*RECORDS FOR THIS EXERCISE:*
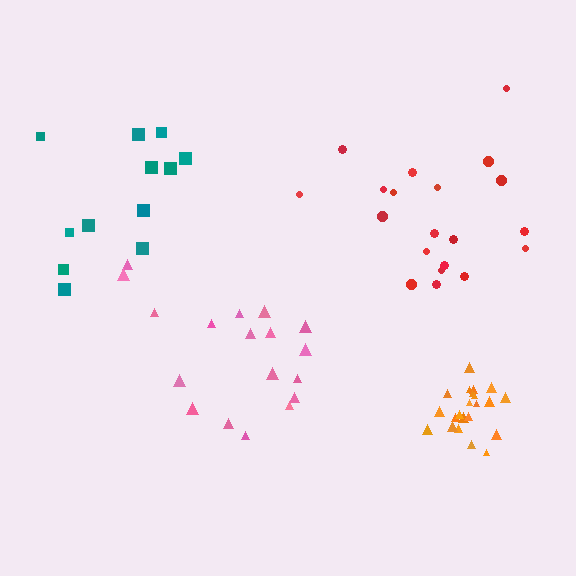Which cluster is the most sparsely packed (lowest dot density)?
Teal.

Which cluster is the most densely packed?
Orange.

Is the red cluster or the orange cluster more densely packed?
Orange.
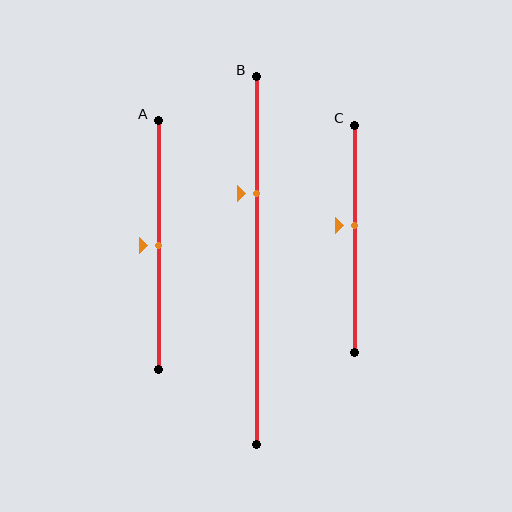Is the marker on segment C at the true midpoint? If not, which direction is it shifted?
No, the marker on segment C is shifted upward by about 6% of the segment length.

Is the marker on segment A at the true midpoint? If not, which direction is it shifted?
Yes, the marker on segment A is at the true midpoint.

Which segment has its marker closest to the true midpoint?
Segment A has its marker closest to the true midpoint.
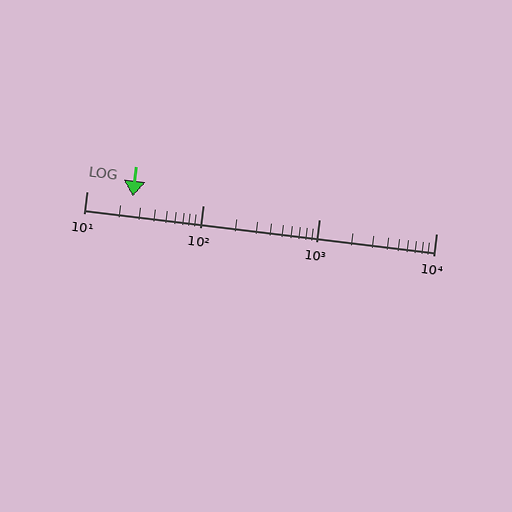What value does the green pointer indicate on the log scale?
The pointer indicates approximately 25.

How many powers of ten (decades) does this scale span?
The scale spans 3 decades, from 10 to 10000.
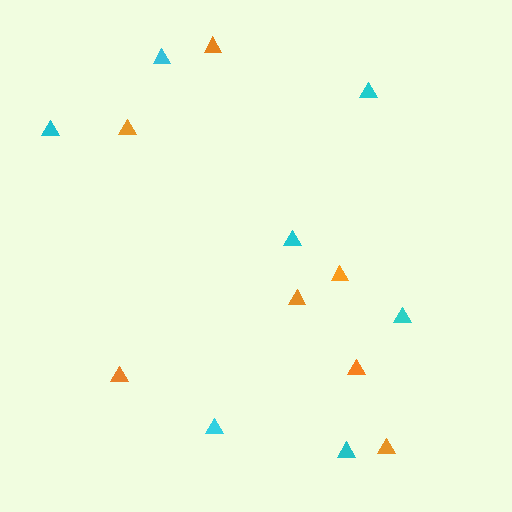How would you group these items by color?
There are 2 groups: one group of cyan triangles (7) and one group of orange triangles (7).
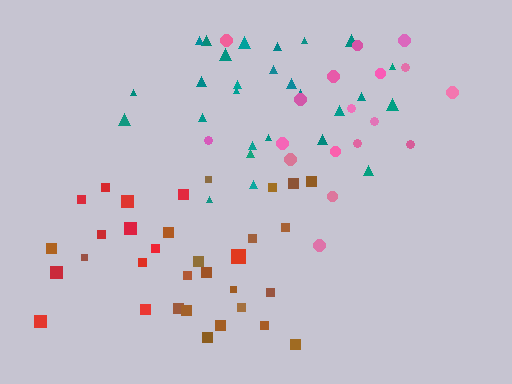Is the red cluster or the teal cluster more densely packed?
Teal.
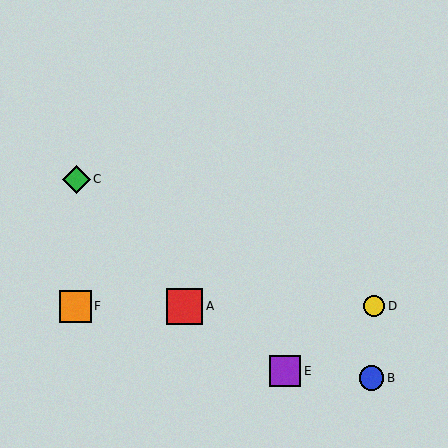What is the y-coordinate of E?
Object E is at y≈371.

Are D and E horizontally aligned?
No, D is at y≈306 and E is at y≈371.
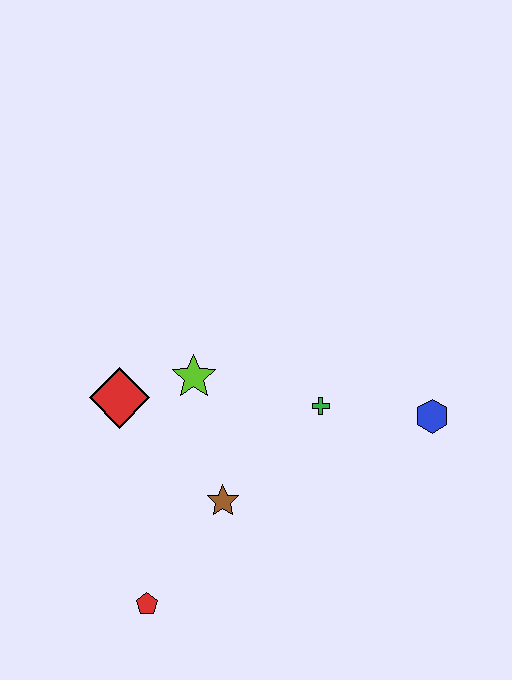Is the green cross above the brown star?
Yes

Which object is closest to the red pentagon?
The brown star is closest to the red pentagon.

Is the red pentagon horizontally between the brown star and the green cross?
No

*TASK GOAL:* From the material above, write out exactly the lines from the line with "Are D and E horizontally aligned?" through the closing line, inclusive, and no pictures.

*TASK OUTPUT:*
Are D and E horizontally aligned?
No, D is at y≈306 and E is at y≈371.
Is the green cross above the brown star?
Yes

Which object is closest to the red pentagon?
The brown star is closest to the red pentagon.

Is the red pentagon horizontally between the brown star and the green cross?
No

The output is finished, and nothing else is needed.